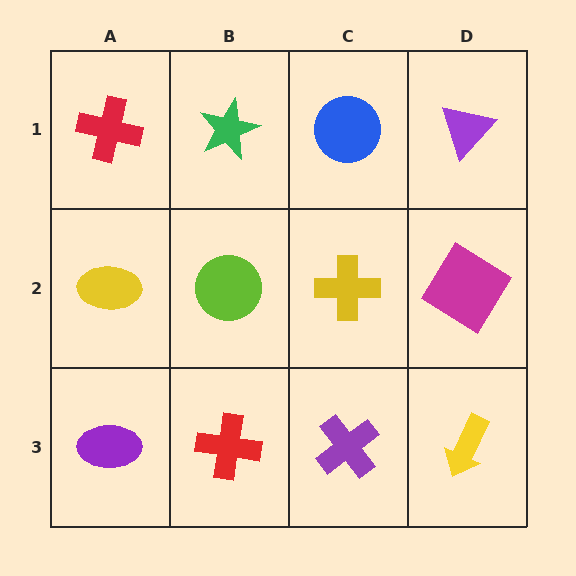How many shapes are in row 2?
4 shapes.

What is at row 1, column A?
A red cross.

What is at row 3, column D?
A yellow arrow.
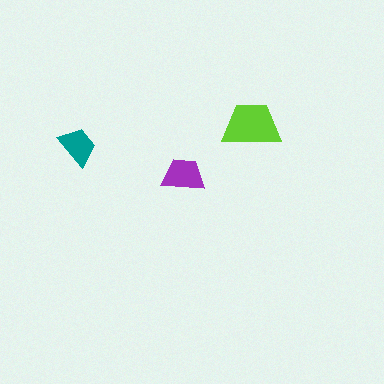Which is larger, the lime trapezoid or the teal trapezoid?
The lime one.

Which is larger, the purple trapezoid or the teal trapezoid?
The purple one.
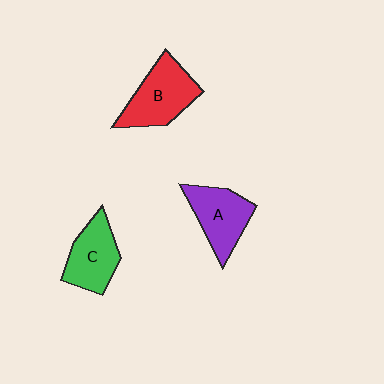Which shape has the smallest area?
Shape C (green).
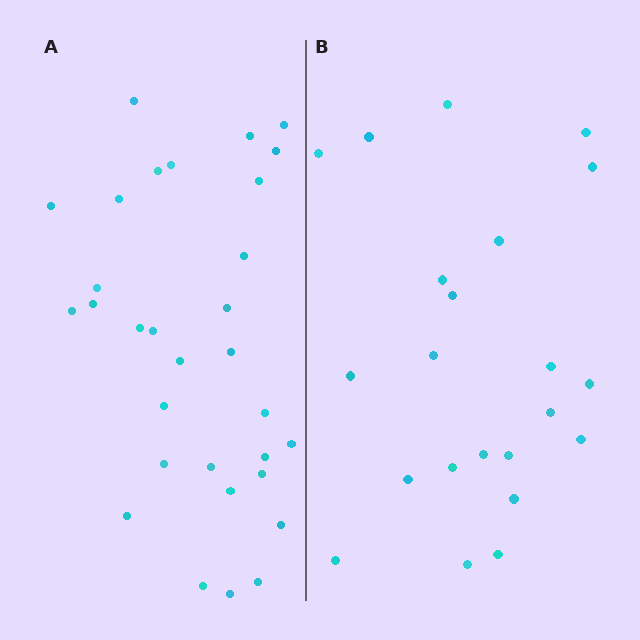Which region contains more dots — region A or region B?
Region A (the left region) has more dots.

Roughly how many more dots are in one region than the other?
Region A has roughly 8 or so more dots than region B.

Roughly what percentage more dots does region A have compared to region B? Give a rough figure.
About 40% more.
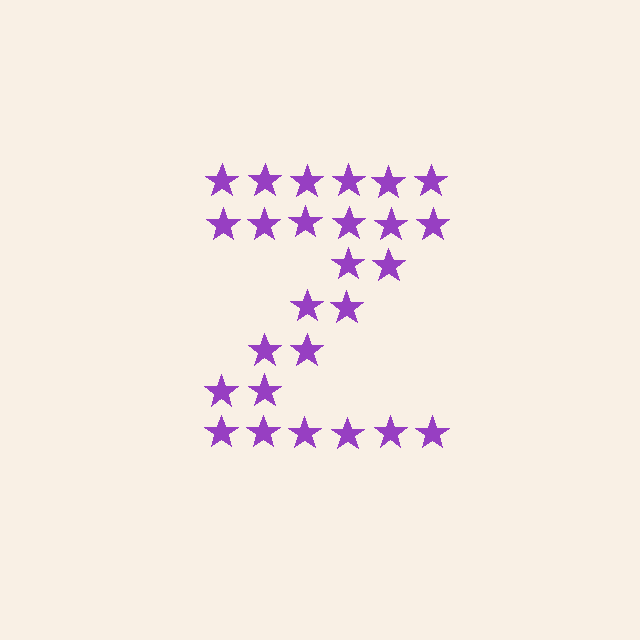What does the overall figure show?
The overall figure shows the letter Z.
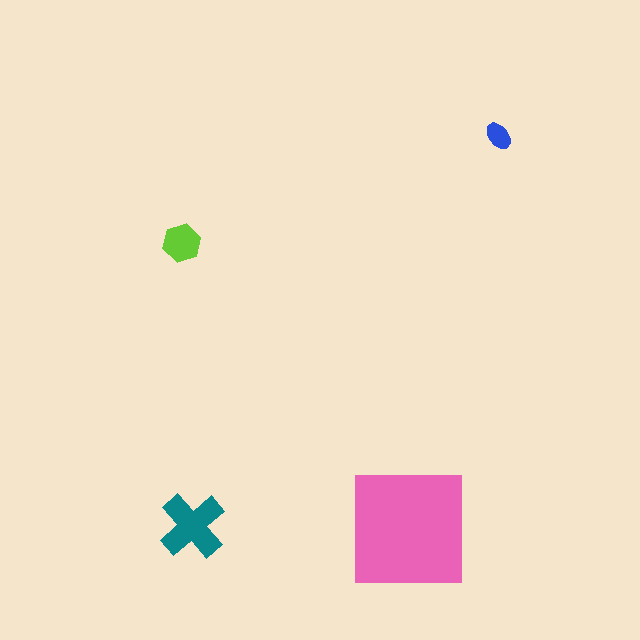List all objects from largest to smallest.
The pink square, the teal cross, the lime hexagon, the blue ellipse.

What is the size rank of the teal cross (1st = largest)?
2nd.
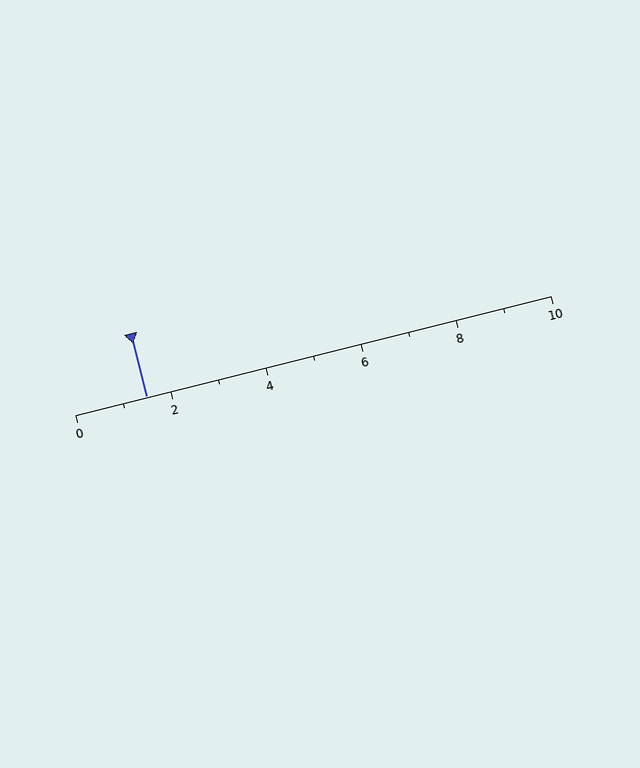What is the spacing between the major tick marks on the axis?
The major ticks are spaced 2 apart.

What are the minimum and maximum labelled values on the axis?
The axis runs from 0 to 10.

________________________________________

__TASK INSTRUCTIONS__. Write the material out again exactly as it appears, dropping the pictures.

__TASK RESPONSE__.
How many shapes are in row 2?
4 shapes.

What is at row 1, column A?
A red cross.

What is at row 3, column D?
A yellow arrow.
Which is larger, the lime trapezoid or the teal trapezoid?
The lime one.

Which is larger, the purple trapezoid or the teal trapezoid?
The purple one.
Which shape has the smallest area?
Shape C (green).
Which region contains more dots — region A or region B?
Region A (the left region) has more dots.

Roughly how many more dots are in one region than the other?
Region A has roughly 8 or so more dots than region B.

Roughly what percentage more dots does region A have compared to region B? Give a rough figure.
About 40% more.
What does the overall figure show?
The overall figure shows the letter Z.
List all objects from largest to smallest.
The pink square, the teal cross, the lime hexagon, the blue ellipse.

What is the size rank of the teal cross (1st = largest)?
2nd.
What is the spacing between the major tick marks on the axis?
The major ticks are spaced 2 apart.

What are the minimum and maximum labelled values on the axis?
The axis runs from 0 to 10.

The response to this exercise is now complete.